-- Exercise brief --
Please print the lines between the one with "What is at row 4, column 1?" and the one with "Part of a magenta", both ends included, exactly as written, with no pictures.

-- The input --
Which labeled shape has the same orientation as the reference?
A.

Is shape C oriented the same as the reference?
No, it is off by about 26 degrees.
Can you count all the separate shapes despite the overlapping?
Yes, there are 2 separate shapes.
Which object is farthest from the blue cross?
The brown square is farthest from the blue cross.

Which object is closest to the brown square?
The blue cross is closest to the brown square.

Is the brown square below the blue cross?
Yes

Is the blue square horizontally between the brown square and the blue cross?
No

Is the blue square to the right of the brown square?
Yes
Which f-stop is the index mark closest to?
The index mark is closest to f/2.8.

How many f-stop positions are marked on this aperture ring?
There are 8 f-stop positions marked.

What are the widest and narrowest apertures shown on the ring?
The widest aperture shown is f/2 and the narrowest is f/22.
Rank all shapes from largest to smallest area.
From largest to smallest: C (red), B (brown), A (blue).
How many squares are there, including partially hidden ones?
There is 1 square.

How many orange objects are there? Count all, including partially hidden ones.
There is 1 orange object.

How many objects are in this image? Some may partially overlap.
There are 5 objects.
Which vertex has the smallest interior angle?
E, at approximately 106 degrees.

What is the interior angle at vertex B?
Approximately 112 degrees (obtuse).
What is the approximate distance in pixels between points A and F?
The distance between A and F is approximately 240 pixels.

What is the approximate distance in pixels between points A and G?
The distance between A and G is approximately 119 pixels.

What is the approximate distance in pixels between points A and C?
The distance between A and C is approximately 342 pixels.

* * *

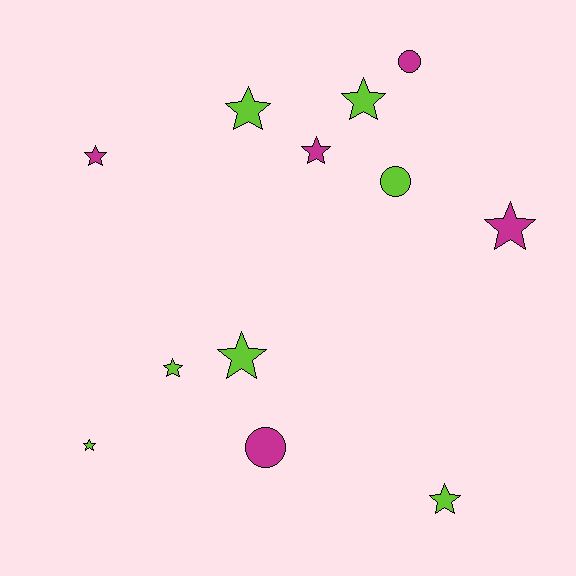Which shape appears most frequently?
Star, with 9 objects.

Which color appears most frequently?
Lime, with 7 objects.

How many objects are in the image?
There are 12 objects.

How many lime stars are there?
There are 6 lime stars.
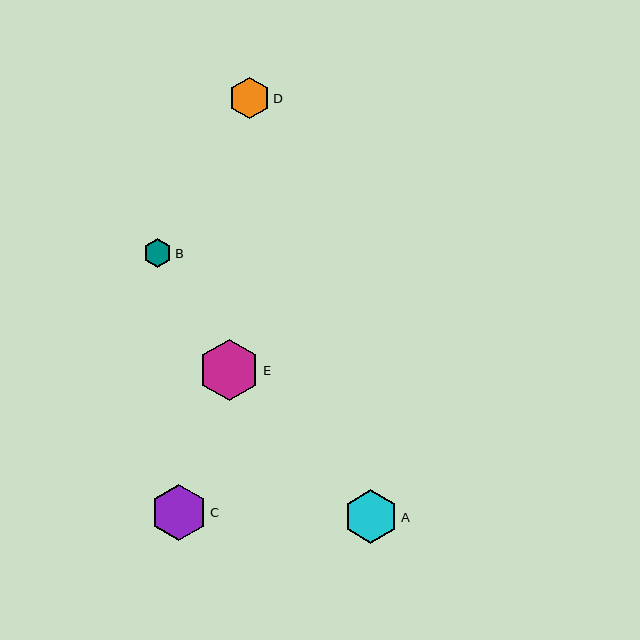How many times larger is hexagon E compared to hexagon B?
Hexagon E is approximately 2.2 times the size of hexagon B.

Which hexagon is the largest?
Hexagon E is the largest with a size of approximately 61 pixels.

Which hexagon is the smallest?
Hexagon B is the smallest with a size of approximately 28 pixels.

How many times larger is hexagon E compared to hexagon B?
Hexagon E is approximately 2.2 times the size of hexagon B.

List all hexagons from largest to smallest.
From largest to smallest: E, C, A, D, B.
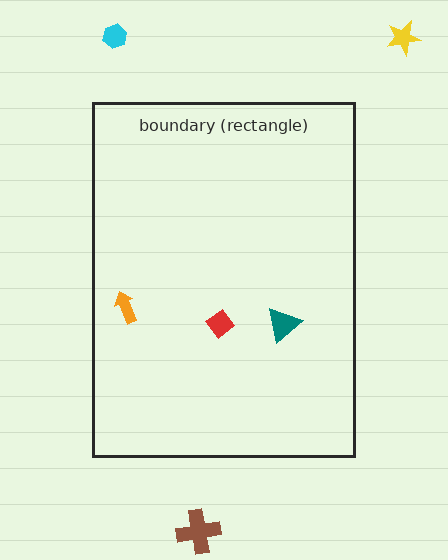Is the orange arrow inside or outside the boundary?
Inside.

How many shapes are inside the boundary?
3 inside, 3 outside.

--

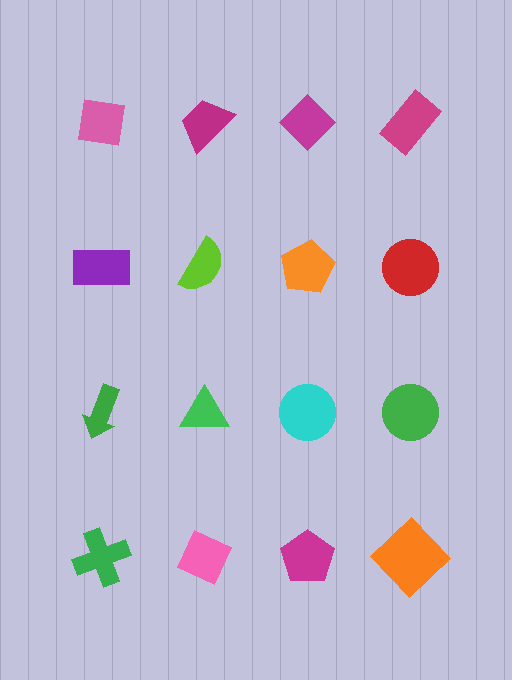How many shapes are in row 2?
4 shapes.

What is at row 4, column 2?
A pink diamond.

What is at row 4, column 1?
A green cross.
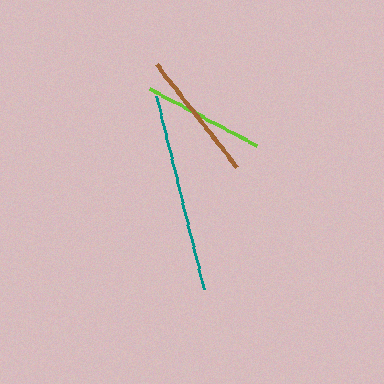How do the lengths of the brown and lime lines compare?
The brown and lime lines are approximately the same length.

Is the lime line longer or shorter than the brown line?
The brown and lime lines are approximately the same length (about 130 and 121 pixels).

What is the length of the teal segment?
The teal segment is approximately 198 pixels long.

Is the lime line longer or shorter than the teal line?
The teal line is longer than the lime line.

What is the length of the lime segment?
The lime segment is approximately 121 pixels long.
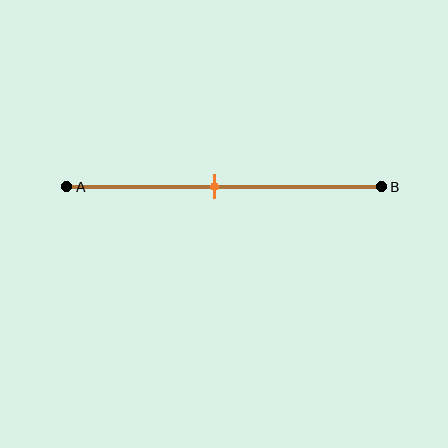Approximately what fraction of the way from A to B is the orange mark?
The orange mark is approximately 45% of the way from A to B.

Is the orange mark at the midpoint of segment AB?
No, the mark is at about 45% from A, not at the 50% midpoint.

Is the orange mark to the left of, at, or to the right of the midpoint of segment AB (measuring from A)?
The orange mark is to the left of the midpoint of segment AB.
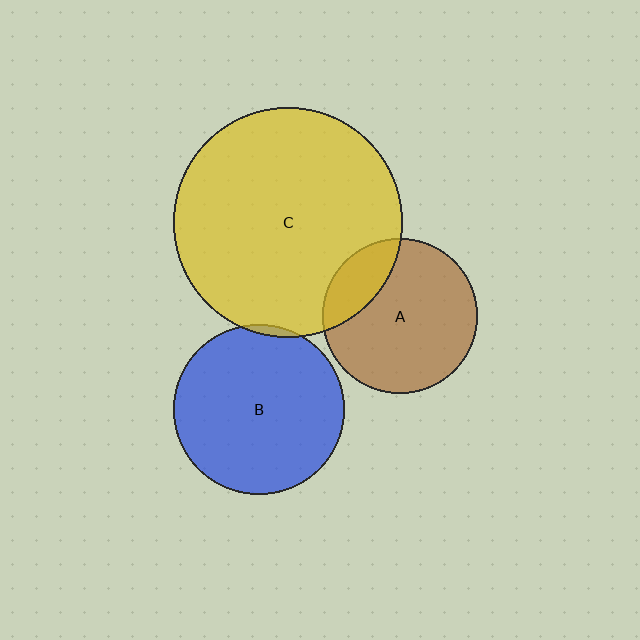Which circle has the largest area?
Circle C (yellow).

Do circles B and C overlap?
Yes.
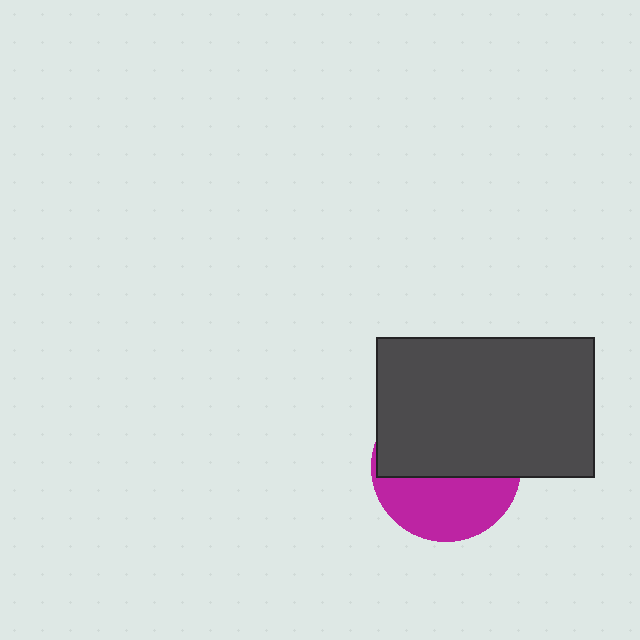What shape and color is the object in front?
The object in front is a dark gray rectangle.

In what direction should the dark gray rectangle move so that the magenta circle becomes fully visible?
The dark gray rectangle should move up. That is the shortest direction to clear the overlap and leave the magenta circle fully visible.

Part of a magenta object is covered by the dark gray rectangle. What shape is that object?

-- Solution for this exercise --
What is at row 4, column 1?
A green cross.
How do the lengths of the brown and lime lines compare?
The brown and lime lines are approximately the same length.

Is the lime line longer or shorter than the brown line?
The brown and lime lines are approximately the same length (about 130 and 121 pixels).

What is the length of the teal segment?
The teal segment is approximately 198 pixels long.

Is the lime line longer or shorter than the teal line?
The teal line is longer than the lime line.

What is the length of the lime segment?
The lime segment is approximately 121 pixels long.
Approximately what fraction of the way from A to B is the orange mark?
The orange mark is approximately 45% of the way from A to B.

Is the orange mark at the midpoint of segment AB?
No, the mark is at about 45% from A, not at the 50% midpoint.

Is the orange mark to the left of, at, or to the right of the midpoint of segment AB (measuring from A)?
The orange mark is to the left of the midpoint of segment AB.
Which circle has the largest area?
Circle C (yellow).

Do circles B and C overlap?
Yes.
What shape and color is the object in front?
The object in front is a dark gray rectangle.

In what direction should the dark gray rectangle move so that the magenta circle becomes fully visible?
The dark gray rectangle should move up. That is the shortest direction to clear the overlap and leave the magenta circle fully visible.

Part of a magenta object is covered by the dark gray rectangle. What shape is that object?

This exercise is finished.